What the exercise asks: Without including any image, repeat every record exactly.

(Source records)
>>>

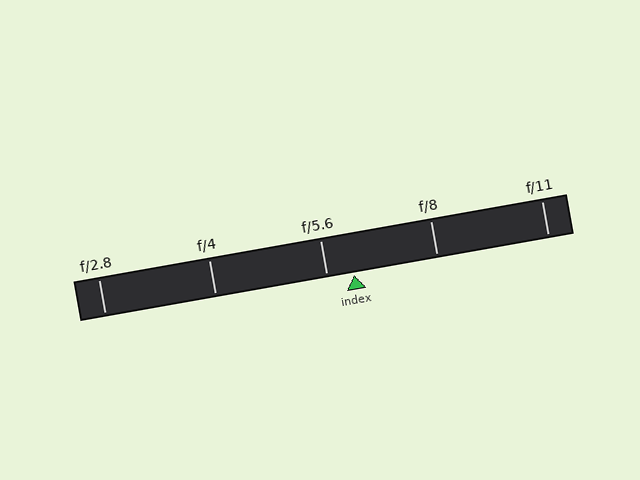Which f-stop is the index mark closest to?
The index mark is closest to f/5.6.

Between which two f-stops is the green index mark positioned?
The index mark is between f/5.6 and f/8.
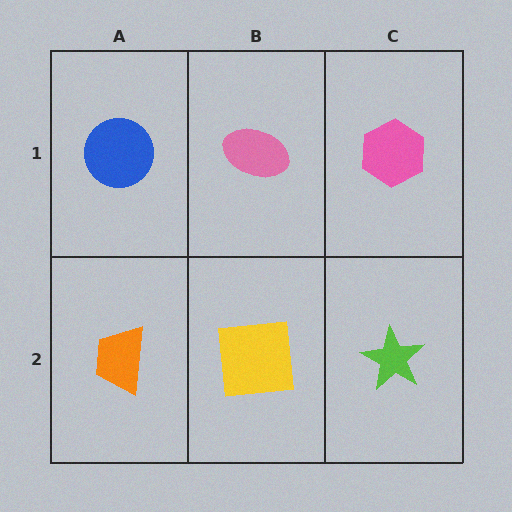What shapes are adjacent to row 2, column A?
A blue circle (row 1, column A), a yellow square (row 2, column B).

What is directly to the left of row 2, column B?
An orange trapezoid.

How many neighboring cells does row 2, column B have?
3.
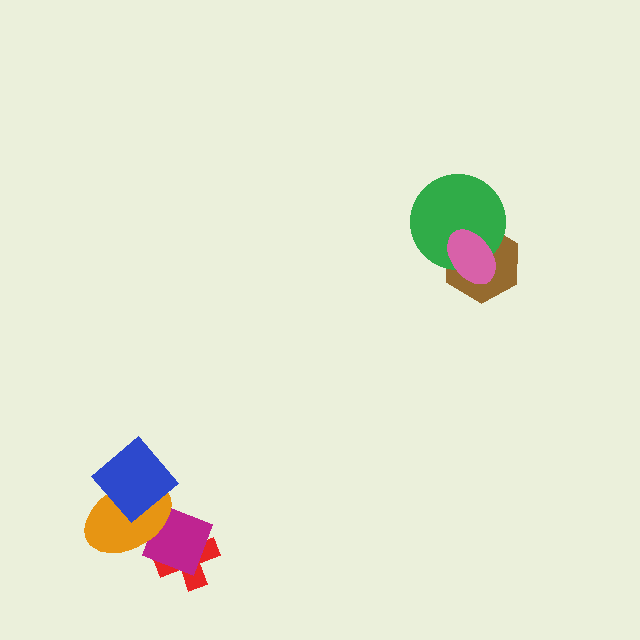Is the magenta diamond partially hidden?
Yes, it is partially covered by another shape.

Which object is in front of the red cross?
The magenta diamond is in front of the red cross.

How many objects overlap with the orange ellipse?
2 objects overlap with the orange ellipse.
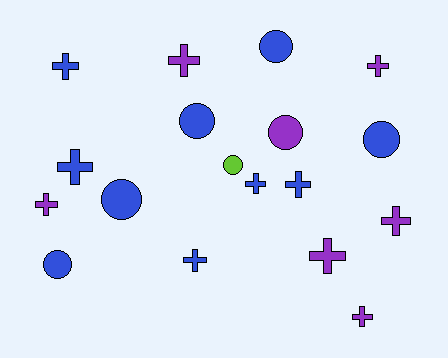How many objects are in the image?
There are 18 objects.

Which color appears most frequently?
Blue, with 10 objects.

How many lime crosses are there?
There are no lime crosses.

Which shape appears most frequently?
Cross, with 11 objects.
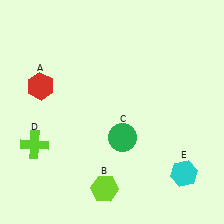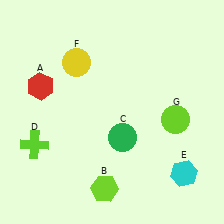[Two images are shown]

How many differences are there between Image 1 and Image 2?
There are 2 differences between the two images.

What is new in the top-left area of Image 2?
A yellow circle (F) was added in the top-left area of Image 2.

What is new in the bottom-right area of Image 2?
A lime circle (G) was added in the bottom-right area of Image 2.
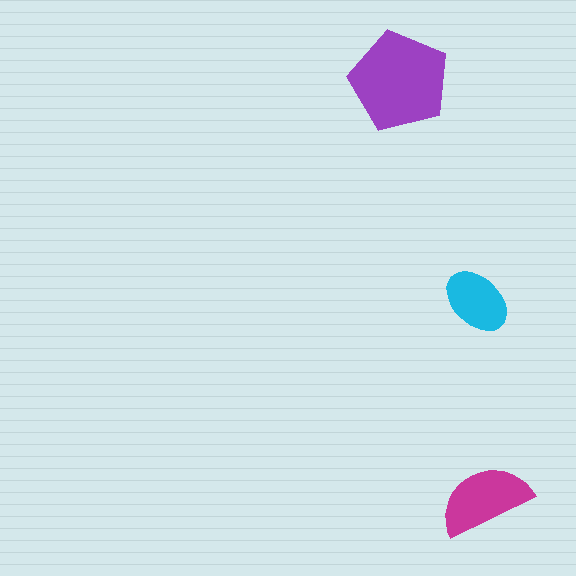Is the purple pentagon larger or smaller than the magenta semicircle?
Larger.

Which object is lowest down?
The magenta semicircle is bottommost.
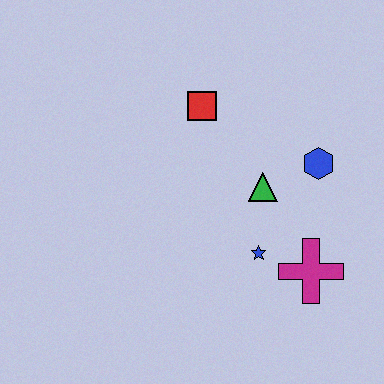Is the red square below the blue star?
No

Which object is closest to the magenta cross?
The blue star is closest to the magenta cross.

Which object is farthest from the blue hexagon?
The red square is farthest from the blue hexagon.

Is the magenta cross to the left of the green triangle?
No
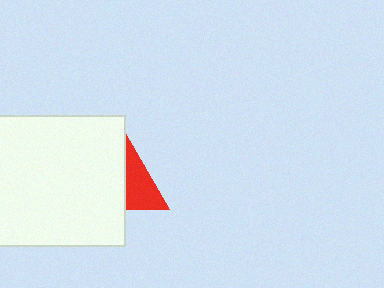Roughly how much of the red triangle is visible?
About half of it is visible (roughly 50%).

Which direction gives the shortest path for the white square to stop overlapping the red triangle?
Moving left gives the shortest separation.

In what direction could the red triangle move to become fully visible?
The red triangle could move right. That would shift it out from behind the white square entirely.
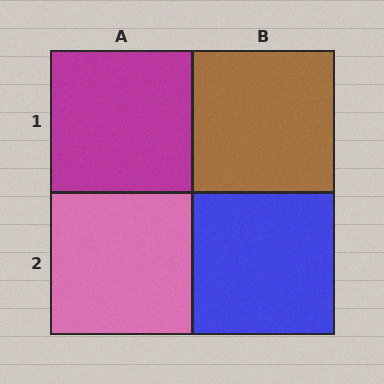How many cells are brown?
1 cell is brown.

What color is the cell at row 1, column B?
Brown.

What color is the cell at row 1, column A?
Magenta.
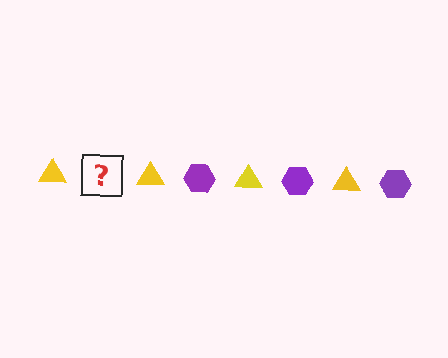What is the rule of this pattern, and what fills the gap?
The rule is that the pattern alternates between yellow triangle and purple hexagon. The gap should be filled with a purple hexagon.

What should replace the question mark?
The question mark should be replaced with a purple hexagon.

<<<

Your solution:
Which f-stop is the index mark closest to?
The index mark is closest to f/5.6.

Between which two f-stops is the green index mark positioned?
The index mark is between f/5.6 and f/8.
What shapes are adjacent to row 2, column A?
A blue circle (row 1, column A), a yellow square (row 2, column B).

What is directly to the left of row 2, column B?
An orange trapezoid.

How many neighboring cells does row 2, column B have?
3.
Is the magenta diamond partially hidden?
Yes, it is partially covered by another shape.

Which object is in front of the red cross?
The magenta diamond is in front of the red cross.

How many objects overlap with the orange ellipse?
2 objects overlap with the orange ellipse.
How many objects are in the image?
There are 18 objects.

Which color appears most frequently?
Blue, with 10 objects.

How many lime crosses are there?
There are no lime crosses.

Which shape appears most frequently?
Cross, with 11 objects.
[Two images are shown]

How many differences are there between Image 1 and Image 2?
There are 2 differences between the two images.

What is new in the top-left area of Image 2?
A yellow circle (F) was added in the top-left area of Image 2.

What is new in the bottom-right area of Image 2?
A lime circle (G) was added in the bottom-right area of Image 2.
Is the purple pentagon larger or smaller than the magenta semicircle?
Larger.

Which object is lowest down?
The magenta semicircle is bottommost.
Is the red square below the blue star?
No

Which object is closest to the magenta cross?
The blue star is closest to the magenta cross.

Which object is farthest from the blue hexagon?
The red square is farthest from the blue hexagon.

Is the magenta cross to the left of the green triangle?
No
Roughly how much of the red triangle is visible?
About half of it is visible (roughly 50%).

Which direction gives the shortest path for the white square to stop overlapping the red triangle?
Moving left gives the shortest separation.

In what direction could the red triangle move to become fully visible?
The red triangle could move right. That would shift it out from behind the white square entirely.
How many cells are brown?
1 cell is brown.

What color is the cell at row 1, column B?
Brown.

What color is the cell at row 1, column A?
Magenta.
What is the rule of this pattern, and what fills the gap?
The rule is that the pattern alternates between yellow triangle and purple hexagon. The gap should be filled with a purple hexagon.

What should replace the question mark?
The question mark should be replaced with a purple hexagon.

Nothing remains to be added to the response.